◆ **SET EXERCISE**
Lines with "How many objects moved" and "Which region contains" mark the range, both included. Reproduce exactly that stretch, without pictures.
··· PROVIDED RECORDS
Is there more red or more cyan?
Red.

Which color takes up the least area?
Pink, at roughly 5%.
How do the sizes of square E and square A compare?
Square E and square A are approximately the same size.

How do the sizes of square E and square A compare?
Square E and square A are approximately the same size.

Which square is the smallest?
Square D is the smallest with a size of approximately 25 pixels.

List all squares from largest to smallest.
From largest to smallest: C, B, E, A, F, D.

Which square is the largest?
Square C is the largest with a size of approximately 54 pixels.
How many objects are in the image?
······
··· PROVIDED RECORDS
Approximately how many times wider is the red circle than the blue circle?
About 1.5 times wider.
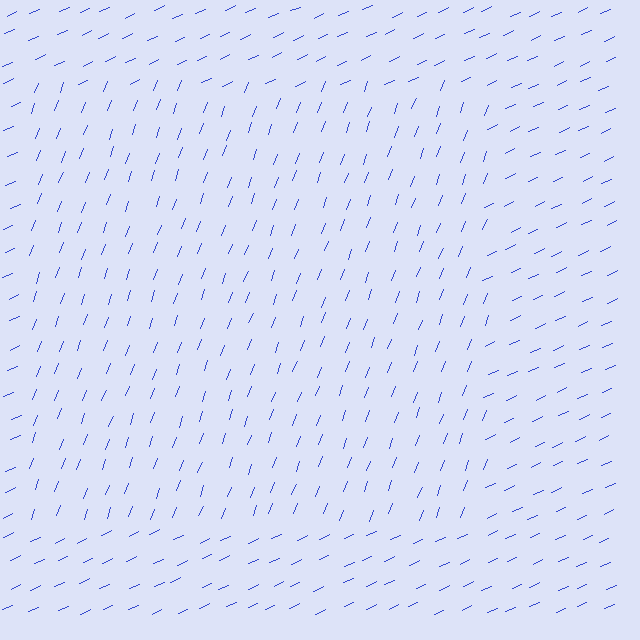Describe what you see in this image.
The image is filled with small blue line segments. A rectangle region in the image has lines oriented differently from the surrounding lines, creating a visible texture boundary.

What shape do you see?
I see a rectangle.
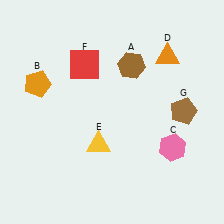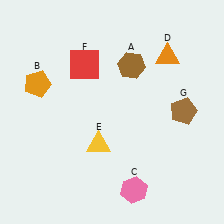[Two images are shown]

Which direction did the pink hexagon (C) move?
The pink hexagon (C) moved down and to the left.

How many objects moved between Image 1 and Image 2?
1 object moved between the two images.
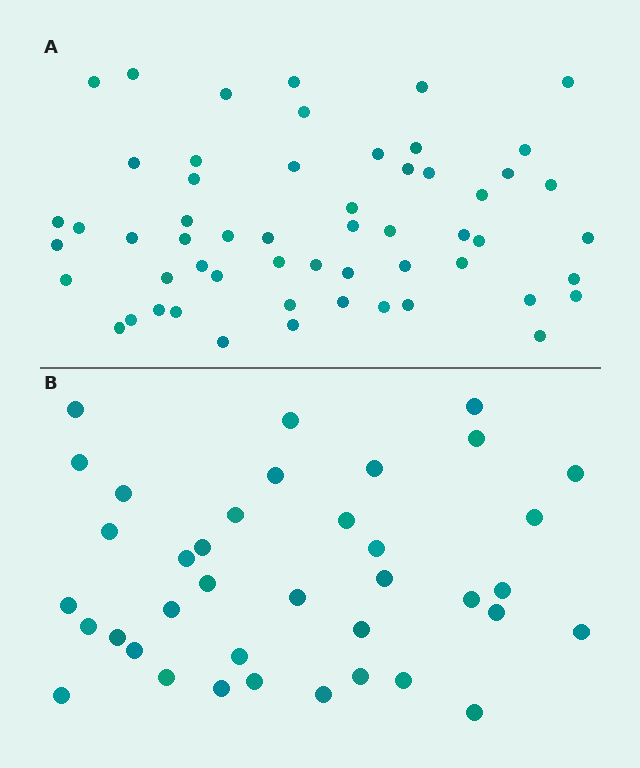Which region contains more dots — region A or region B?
······
◆ **THE OUTPUT**
How many objects moved between Image 1 and Image 2?
1 object moved between the two images.
Which region contains more dots — region A or region B?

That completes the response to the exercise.